─── DATA SUPPLIED

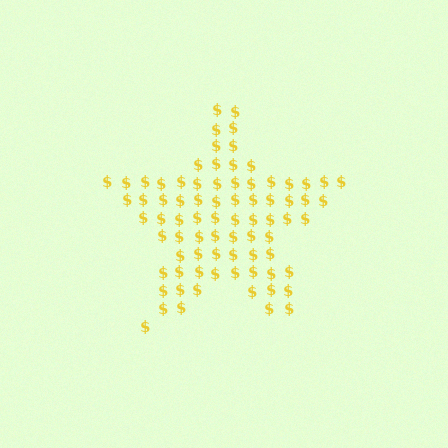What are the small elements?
The small elements are dollar signs.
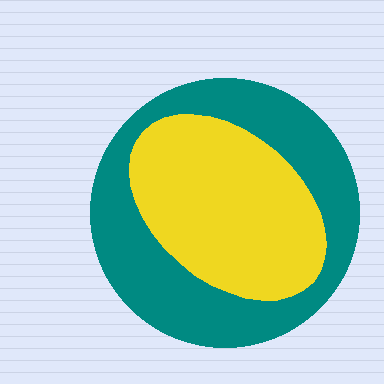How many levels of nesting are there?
2.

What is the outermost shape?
The teal circle.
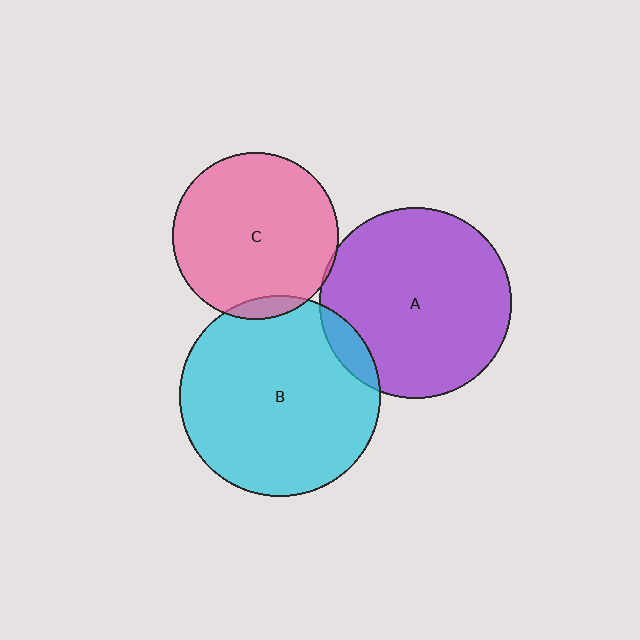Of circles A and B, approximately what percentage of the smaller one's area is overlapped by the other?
Approximately 10%.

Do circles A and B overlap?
Yes.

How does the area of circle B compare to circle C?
Approximately 1.5 times.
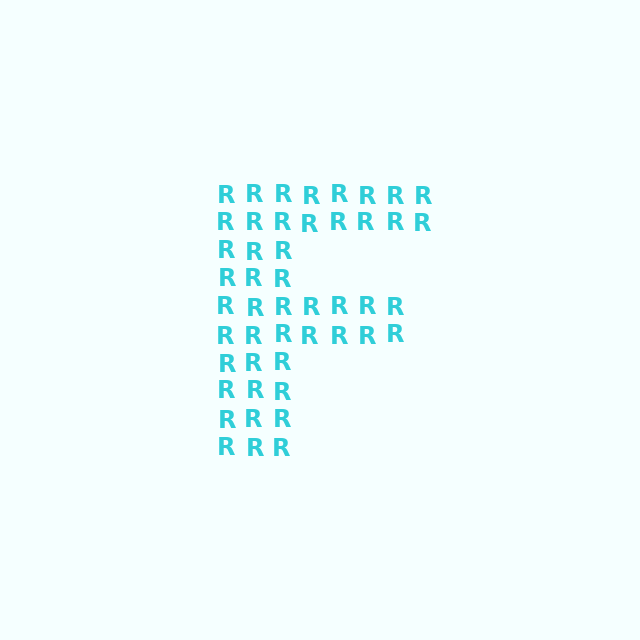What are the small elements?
The small elements are letter R's.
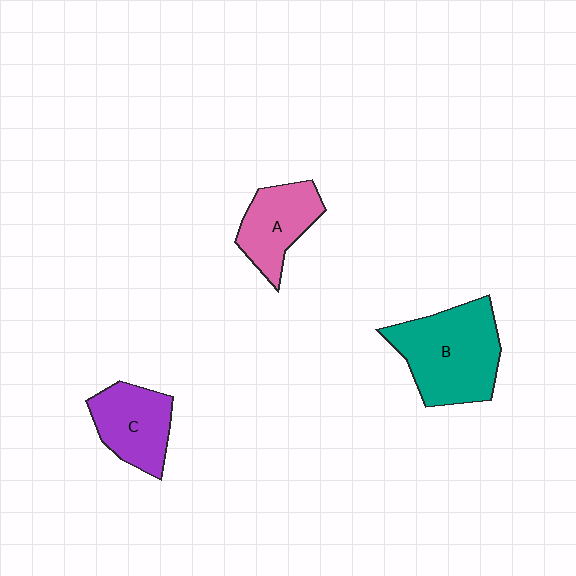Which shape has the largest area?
Shape B (teal).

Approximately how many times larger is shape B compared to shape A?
Approximately 1.6 times.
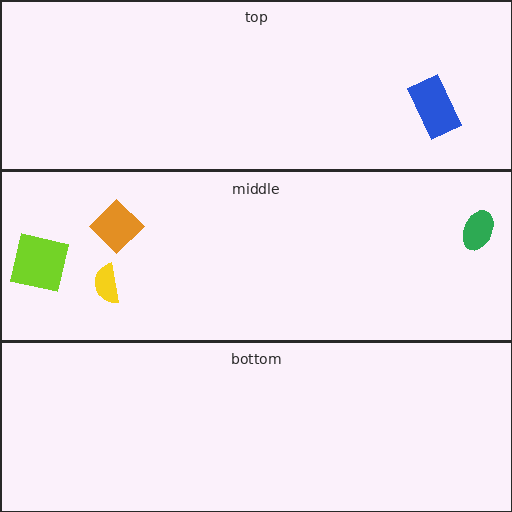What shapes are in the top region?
The blue rectangle.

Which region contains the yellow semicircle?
The middle region.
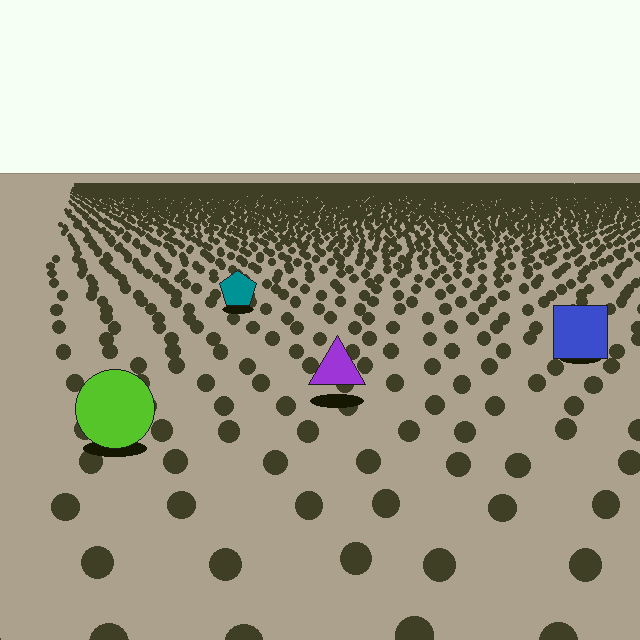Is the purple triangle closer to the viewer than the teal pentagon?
Yes. The purple triangle is closer — you can tell from the texture gradient: the ground texture is coarser near it.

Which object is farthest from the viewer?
The teal pentagon is farthest from the viewer. It appears smaller and the ground texture around it is denser.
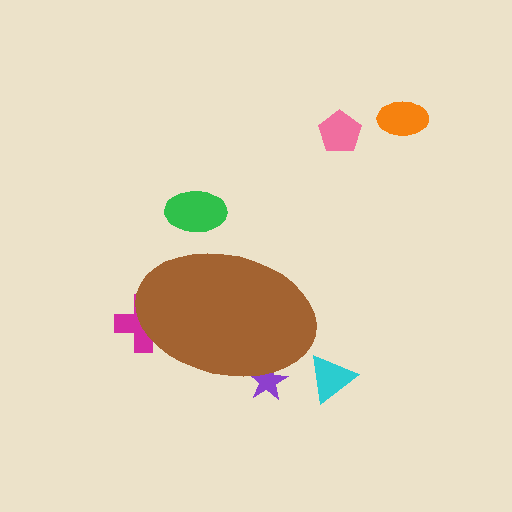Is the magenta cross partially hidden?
Yes, the magenta cross is partially hidden behind the brown ellipse.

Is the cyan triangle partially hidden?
No, the cyan triangle is fully visible.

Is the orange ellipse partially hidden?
No, the orange ellipse is fully visible.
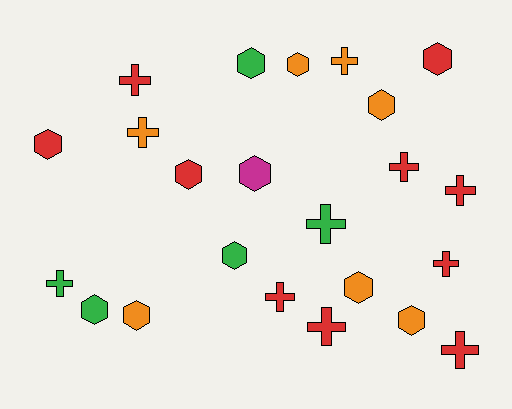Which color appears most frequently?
Red, with 10 objects.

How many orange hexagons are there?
There are 5 orange hexagons.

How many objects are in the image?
There are 23 objects.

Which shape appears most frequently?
Hexagon, with 12 objects.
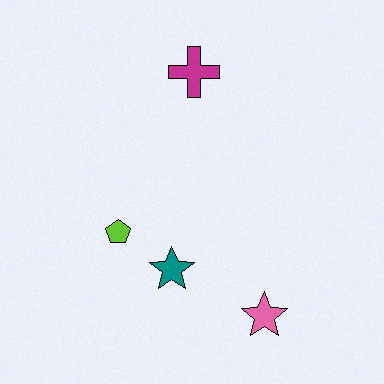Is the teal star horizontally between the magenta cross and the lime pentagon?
Yes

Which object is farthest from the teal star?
The magenta cross is farthest from the teal star.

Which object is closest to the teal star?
The lime pentagon is closest to the teal star.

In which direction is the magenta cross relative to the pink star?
The magenta cross is above the pink star.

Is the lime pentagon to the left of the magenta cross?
Yes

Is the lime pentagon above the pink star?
Yes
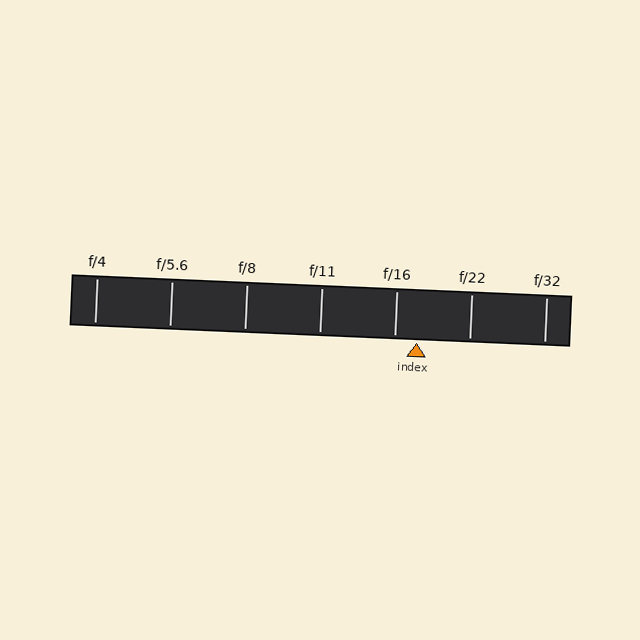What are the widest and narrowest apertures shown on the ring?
The widest aperture shown is f/4 and the narrowest is f/32.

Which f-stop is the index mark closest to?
The index mark is closest to f/16.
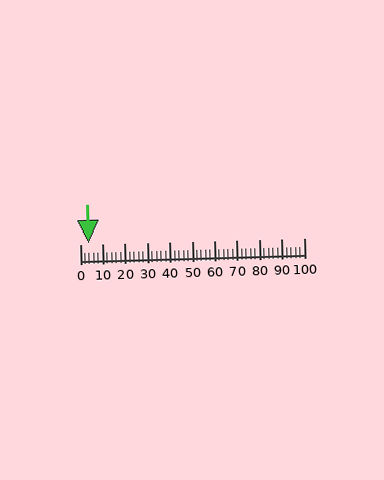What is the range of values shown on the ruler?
The ruler shows values from 0 to 100.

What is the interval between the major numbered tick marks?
The major tick marks are spaced 10 units apart.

──────

REQUIRED TASK: Without including the pictures, reproduce all entries exactly.

ANSWER FOR THIS EXERCISE:
What are the small elements?
The small elements are dollar signs.
How many levels of nesting are there?
2.

What is the outermost shape?
The teal circle.
Of circles A and B, approximately what percentage of the smaller one's area is overlapped by the other?
Approximately 10%.

Do circles A and B overlap?
Yes.

How does the area of circle B compare to circle C?
Approximately 1.5 times.
What are the small elements?
The small elements are letter R's.
Which shape has the largest area?
Shape B (teal).

Approximately how many times larger is shape B compared to shape A?
Approximately 1.6 times.
What shapes are in the top region?
The blue rectangle.

Which region contains the yellow semicircle?
The middle region.
Is the purple triangle closer to the viewer than the teal pentagon?
Yes. The purple triangle is closer — you can tell from the texture gradient: the ground texture is coarser near it.

Which object is farthest from the viewer?
The teal pentagon is farthest from the viewer. It appears smaller and the ground texture around it is denser.
Is the magenta cross partially hidden?
Yes, the magenta cross is partially hidden behind the brown ellipse.

Is the cyan triangle partially hidden?
No, the cyan triangle is fully visible.

Is the orange ellipse partially hidden?
No, the orange ellipse is fully visible.
Which color appears most frequently?
Red, with 10 objects.

How many orange hexagons are there?
There are 5 orange hexagons.

How many objects are in the image?
There are 23 objects.

Which shape appears most frequently?
Hexagon, with 12 objects.
Is the teal star horizontally between the magenta cross and the lime pentagon?
Yes

Which object is farthest from the teal star?
The magenta cross is farthest from the teal star.

Which object is closest to the teal star?
The lime pentagon is closest to the teal star.

In which direction is the magenta cross relative to the pink star?
The magenta cross is above the pink star.

Is the lime pentagon to the left of the magenta cross?
Yes

Is the lime pentagon above the pink star?
Yes
What are the widest and narrowest apertures shown on the ring?
The widest aperture shown is f/4 and the narrowest is f/32.

Which f-stop is the index mark closest to?
The index mark is closest to f/16.
What is the range of values shown on the ruler?
The ruler shows values from 0 to 100.

What is the interval between the major numbered tick marks?
The major tick marks are spaced 10 units apart.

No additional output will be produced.